Activity
Locate "What position from the top is the cyan" in the records below, then copy its line and every following line exactly, without the pictures.

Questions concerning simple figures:
#####

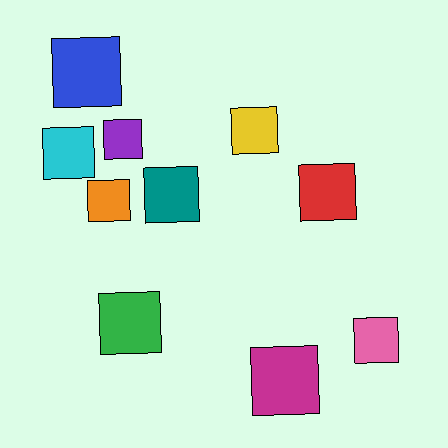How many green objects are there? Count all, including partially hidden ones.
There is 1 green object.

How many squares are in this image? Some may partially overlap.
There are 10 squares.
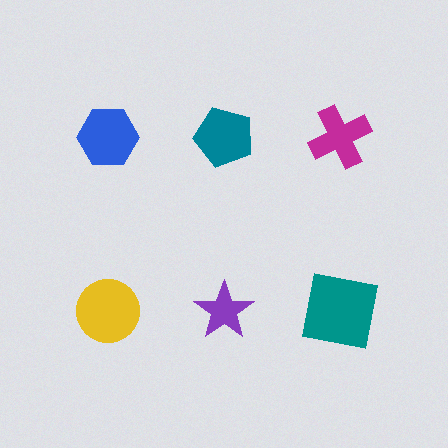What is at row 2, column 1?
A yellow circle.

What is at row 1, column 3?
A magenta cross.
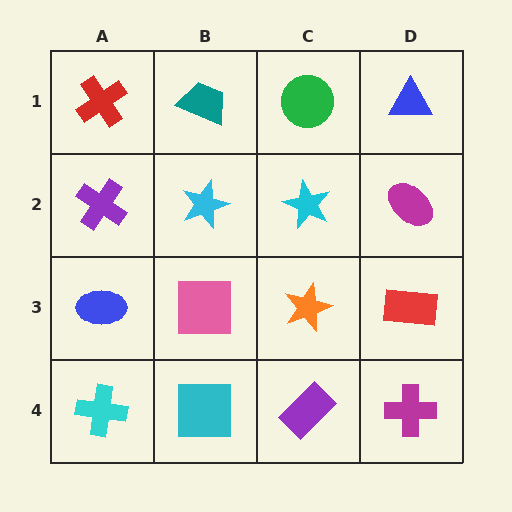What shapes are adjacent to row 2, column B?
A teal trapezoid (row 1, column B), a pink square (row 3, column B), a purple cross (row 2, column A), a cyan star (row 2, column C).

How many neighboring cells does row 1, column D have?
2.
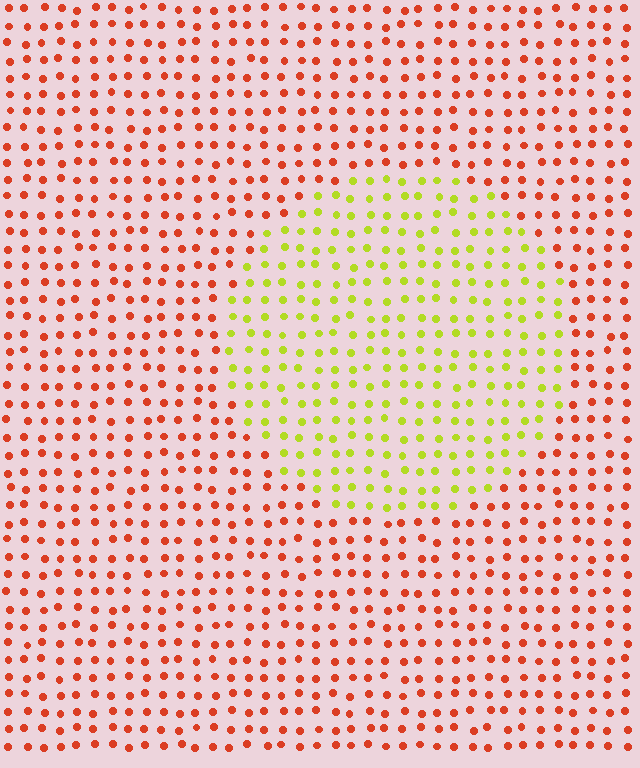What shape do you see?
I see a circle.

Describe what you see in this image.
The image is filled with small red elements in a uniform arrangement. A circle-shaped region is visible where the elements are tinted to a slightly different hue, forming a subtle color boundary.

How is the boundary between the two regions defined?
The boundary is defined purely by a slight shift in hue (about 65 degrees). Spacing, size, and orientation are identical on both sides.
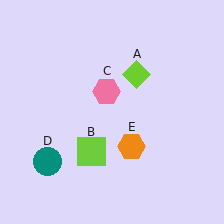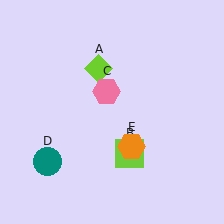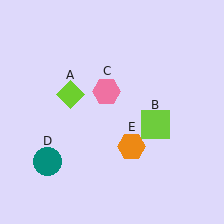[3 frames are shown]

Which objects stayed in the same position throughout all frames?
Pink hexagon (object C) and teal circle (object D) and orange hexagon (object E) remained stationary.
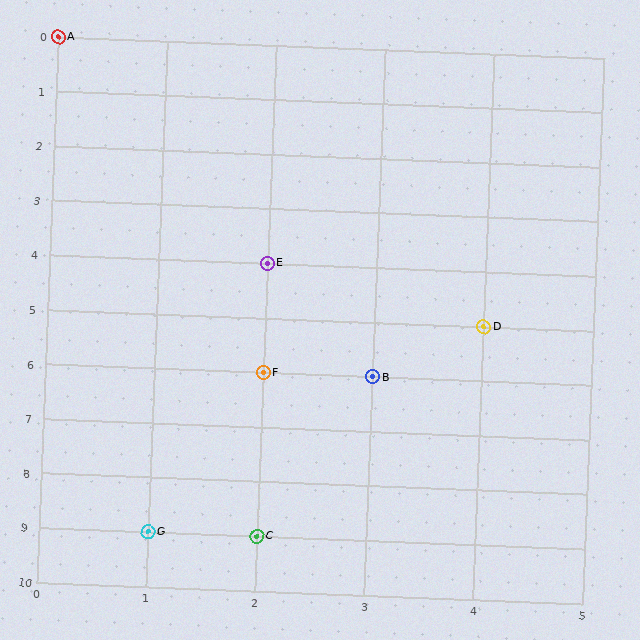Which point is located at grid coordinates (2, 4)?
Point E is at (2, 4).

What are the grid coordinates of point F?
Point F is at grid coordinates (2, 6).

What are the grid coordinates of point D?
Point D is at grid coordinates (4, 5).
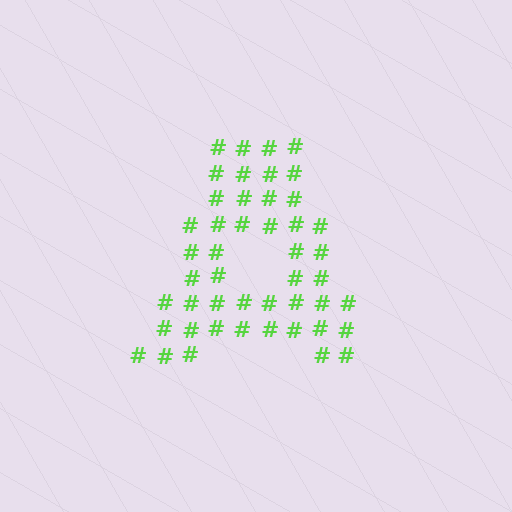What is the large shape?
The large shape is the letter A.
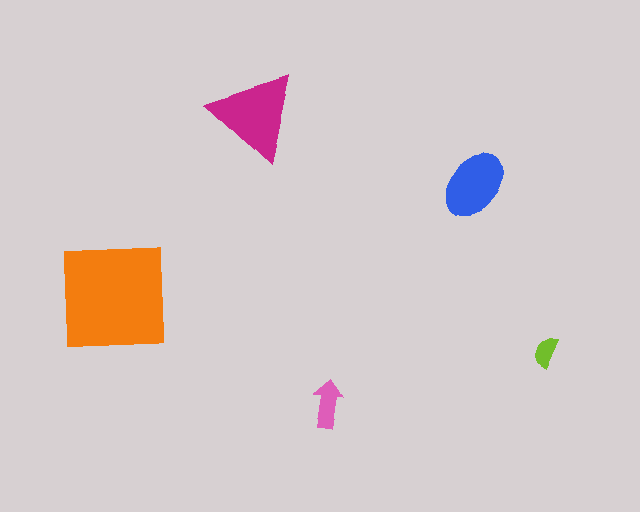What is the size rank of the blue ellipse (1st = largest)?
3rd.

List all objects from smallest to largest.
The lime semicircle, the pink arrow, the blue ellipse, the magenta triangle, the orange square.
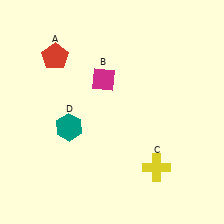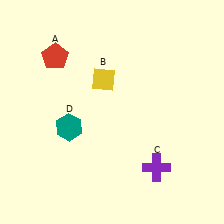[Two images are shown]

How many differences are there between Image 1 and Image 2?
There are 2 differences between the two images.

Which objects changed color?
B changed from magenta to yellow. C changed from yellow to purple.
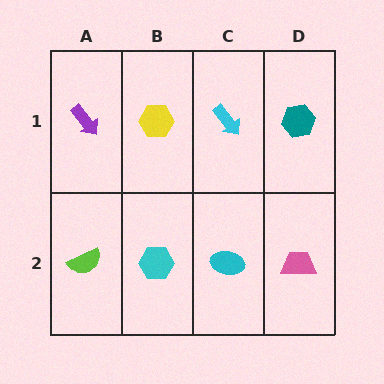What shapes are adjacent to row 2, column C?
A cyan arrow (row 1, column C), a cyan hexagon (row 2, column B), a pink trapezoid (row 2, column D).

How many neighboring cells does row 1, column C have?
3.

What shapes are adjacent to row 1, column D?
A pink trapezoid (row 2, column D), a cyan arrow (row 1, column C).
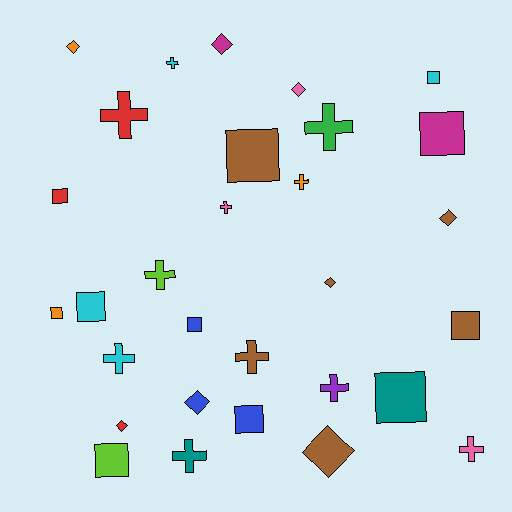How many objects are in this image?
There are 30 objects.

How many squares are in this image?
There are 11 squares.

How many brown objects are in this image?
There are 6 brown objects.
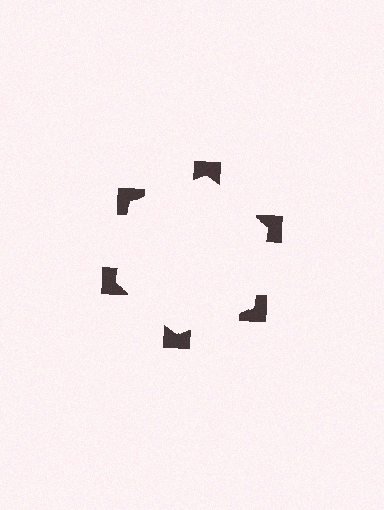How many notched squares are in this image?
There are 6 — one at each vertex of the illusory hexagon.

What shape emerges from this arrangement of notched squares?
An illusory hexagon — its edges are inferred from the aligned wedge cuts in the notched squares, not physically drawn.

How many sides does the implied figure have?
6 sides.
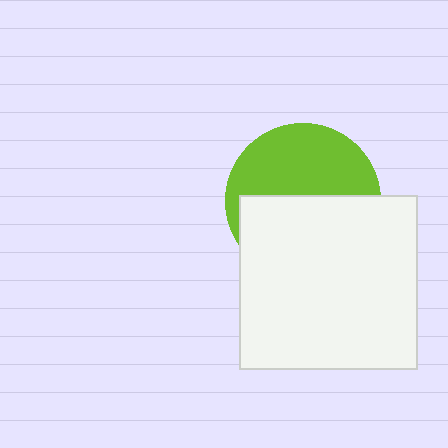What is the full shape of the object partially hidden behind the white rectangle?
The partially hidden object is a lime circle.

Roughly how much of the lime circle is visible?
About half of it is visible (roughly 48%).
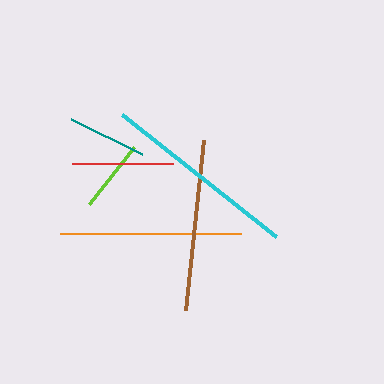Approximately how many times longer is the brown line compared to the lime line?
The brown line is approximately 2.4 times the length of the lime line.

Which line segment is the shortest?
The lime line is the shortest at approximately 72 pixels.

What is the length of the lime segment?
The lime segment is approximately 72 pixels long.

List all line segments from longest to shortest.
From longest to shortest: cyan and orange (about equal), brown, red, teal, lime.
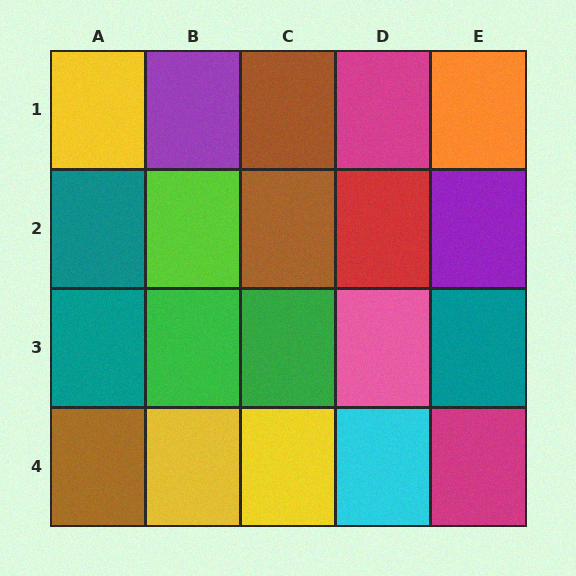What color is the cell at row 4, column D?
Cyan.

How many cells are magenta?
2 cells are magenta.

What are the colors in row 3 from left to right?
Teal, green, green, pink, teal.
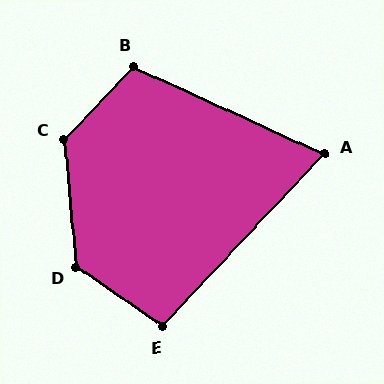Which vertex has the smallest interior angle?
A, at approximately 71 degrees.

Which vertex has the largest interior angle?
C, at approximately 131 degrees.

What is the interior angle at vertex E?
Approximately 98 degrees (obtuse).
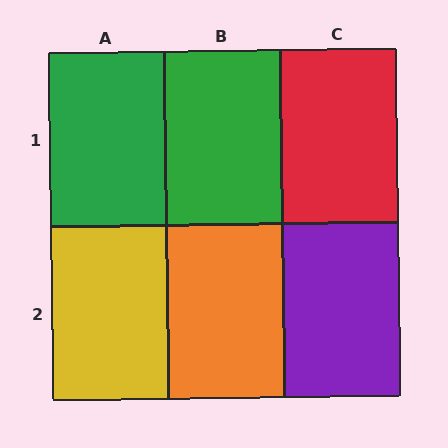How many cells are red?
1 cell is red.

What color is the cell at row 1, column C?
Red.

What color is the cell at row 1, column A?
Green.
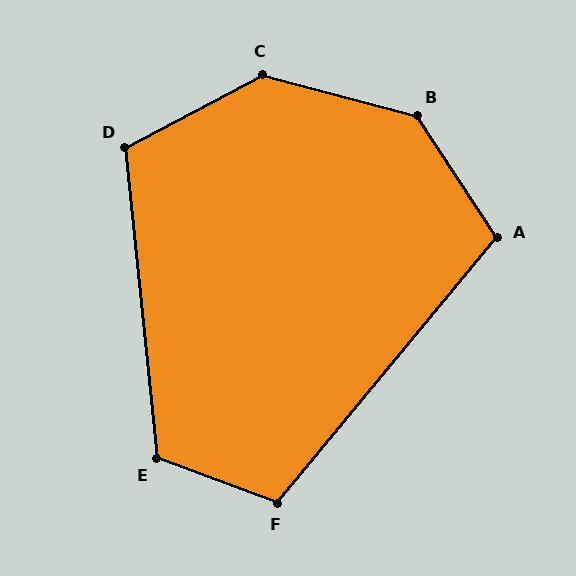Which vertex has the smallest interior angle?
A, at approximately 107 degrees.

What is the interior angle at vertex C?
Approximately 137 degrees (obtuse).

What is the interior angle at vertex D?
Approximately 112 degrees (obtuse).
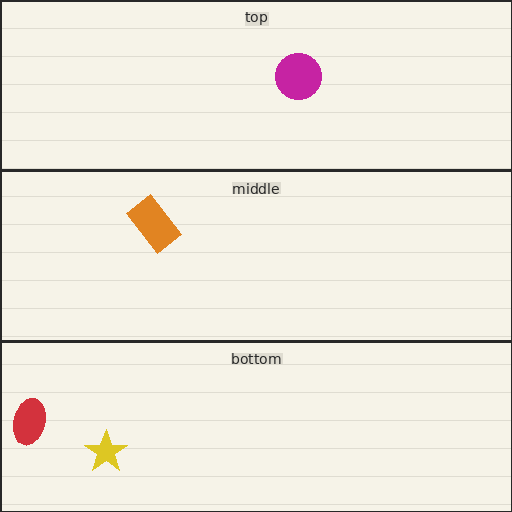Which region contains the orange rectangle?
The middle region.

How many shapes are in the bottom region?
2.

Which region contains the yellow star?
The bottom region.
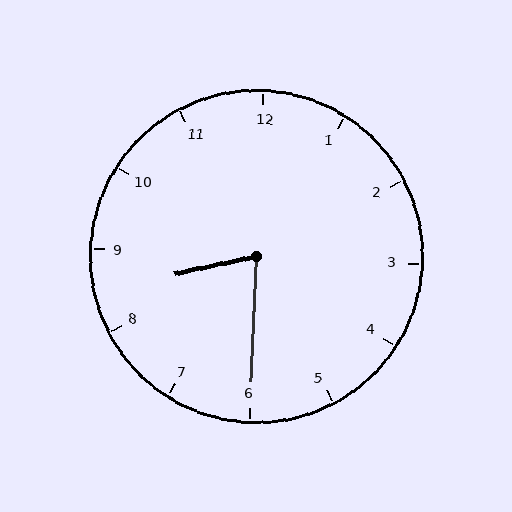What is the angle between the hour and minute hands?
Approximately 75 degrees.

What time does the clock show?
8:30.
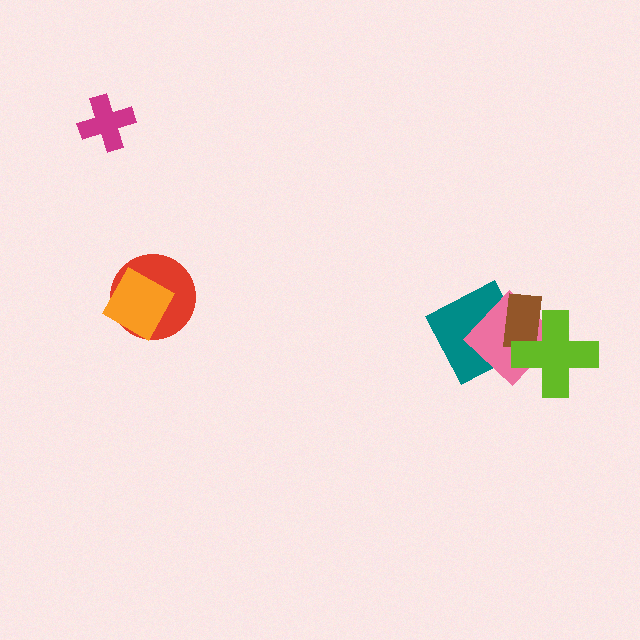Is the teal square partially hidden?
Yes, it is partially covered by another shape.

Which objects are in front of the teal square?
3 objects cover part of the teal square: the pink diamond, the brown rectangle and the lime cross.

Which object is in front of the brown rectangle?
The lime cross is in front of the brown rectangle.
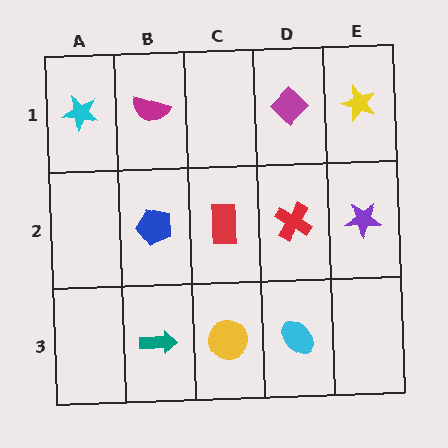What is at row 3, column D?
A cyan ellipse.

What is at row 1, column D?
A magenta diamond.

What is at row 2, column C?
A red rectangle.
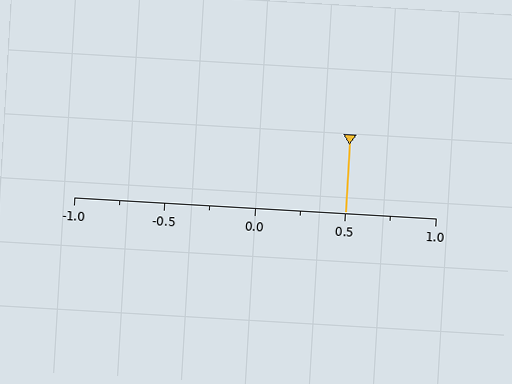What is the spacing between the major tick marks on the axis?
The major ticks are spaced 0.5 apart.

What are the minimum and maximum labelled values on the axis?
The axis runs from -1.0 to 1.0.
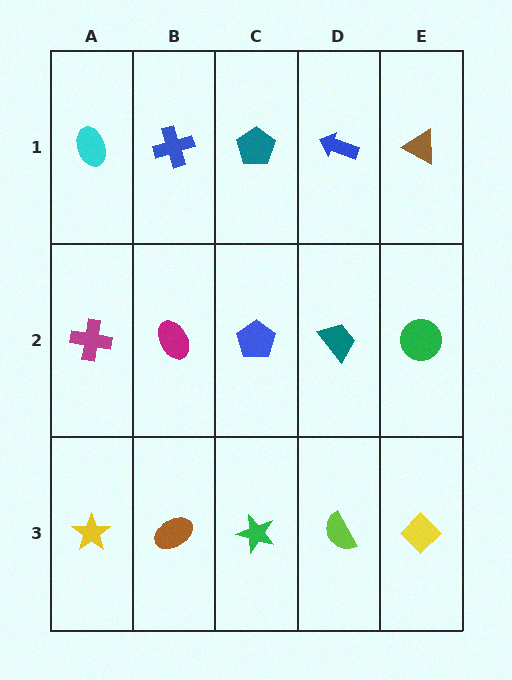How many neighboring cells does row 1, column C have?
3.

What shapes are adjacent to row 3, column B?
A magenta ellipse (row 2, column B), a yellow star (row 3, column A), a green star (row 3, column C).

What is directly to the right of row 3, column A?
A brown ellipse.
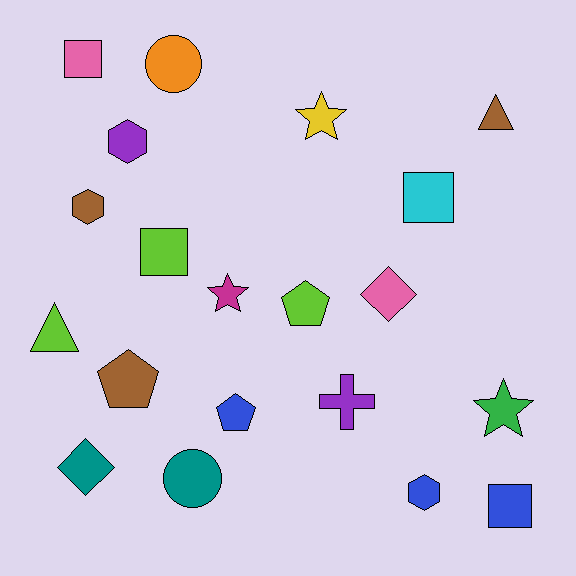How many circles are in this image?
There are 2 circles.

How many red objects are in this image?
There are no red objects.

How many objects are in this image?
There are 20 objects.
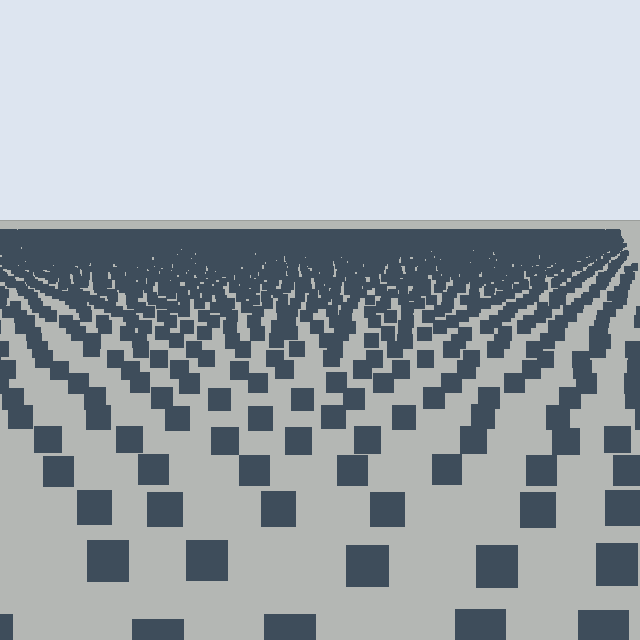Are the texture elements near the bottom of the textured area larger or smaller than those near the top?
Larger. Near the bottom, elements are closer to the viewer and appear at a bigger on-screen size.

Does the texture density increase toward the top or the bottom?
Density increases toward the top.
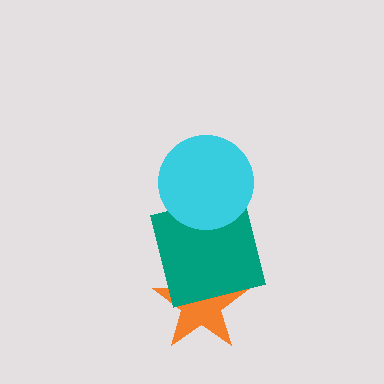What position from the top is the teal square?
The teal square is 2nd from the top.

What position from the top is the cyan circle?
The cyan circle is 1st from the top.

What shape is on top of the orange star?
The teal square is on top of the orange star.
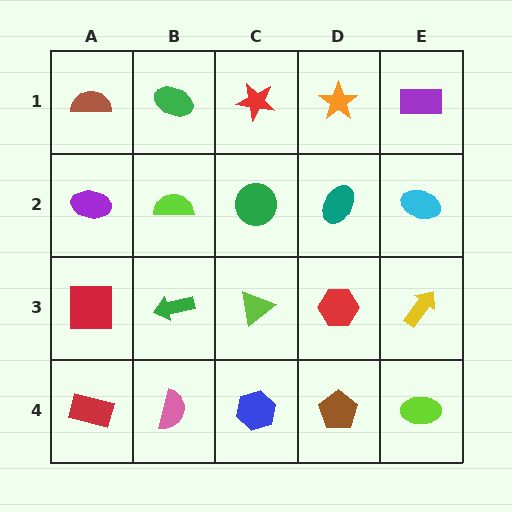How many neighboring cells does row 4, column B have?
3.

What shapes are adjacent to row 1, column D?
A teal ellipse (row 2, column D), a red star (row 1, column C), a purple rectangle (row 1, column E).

#####

Exercise answer
What position from the top is the cyan circle?
The cyan circle is 1st from the top.

What shape is on top of the orange star?
The teal square is on top of the orange star.
How many neighboring cells does row 4, column B have?
3.

What shapes are adjacent to row 1, column D?
A teal ellipse (row 2, column D), a red star (row 1, column C), a purple rectangle (row 1, column E).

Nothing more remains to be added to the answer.